The problem:
Collect every line of the records below that contains the word "shown".

....

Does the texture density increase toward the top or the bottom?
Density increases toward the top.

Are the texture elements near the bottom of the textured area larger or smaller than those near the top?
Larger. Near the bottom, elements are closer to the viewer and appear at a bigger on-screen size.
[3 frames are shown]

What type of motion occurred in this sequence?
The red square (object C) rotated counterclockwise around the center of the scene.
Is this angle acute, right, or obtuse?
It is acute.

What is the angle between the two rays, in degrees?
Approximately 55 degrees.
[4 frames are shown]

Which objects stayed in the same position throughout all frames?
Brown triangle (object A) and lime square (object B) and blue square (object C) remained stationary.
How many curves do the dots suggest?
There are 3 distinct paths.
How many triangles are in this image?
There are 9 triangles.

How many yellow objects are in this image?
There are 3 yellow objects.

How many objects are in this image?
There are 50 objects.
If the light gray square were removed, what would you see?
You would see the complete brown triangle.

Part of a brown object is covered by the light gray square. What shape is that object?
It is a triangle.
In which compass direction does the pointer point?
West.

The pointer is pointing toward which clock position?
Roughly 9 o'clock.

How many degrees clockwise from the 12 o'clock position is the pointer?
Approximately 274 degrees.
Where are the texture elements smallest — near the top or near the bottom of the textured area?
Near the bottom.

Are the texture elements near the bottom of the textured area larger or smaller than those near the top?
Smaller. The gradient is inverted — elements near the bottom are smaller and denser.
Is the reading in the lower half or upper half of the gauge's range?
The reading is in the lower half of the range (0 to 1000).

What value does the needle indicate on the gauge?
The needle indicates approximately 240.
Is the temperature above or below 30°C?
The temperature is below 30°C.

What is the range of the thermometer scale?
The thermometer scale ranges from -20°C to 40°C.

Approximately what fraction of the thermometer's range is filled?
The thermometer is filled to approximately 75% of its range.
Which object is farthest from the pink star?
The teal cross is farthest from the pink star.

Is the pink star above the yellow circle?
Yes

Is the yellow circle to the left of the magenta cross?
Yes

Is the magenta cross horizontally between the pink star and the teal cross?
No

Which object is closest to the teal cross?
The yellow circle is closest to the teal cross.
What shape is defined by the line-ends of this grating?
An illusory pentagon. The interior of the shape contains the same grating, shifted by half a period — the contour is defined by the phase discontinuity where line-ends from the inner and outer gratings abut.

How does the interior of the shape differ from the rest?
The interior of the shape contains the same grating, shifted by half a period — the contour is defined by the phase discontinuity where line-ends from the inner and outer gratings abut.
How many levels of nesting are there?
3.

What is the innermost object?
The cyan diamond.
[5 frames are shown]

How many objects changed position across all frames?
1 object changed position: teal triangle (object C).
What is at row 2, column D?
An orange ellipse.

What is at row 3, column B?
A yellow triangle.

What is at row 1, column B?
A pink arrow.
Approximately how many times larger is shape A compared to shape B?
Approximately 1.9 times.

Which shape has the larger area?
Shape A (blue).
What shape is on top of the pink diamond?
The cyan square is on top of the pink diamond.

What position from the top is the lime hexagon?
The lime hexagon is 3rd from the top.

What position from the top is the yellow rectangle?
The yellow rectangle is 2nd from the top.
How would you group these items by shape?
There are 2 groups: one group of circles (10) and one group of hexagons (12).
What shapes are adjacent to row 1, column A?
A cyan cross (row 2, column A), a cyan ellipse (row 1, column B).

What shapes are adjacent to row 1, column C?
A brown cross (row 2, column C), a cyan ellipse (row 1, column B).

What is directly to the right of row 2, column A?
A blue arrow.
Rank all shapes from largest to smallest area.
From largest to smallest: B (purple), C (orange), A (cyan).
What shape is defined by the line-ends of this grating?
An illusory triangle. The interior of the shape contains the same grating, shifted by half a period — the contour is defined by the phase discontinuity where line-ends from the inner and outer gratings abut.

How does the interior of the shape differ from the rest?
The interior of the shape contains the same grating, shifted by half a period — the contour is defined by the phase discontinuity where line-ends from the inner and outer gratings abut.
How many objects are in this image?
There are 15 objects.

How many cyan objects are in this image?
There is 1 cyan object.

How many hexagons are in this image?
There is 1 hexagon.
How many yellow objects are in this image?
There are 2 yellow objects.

....

Final result:
[3 frames are shown]
[4 frames are shown]
[5 frames are shown]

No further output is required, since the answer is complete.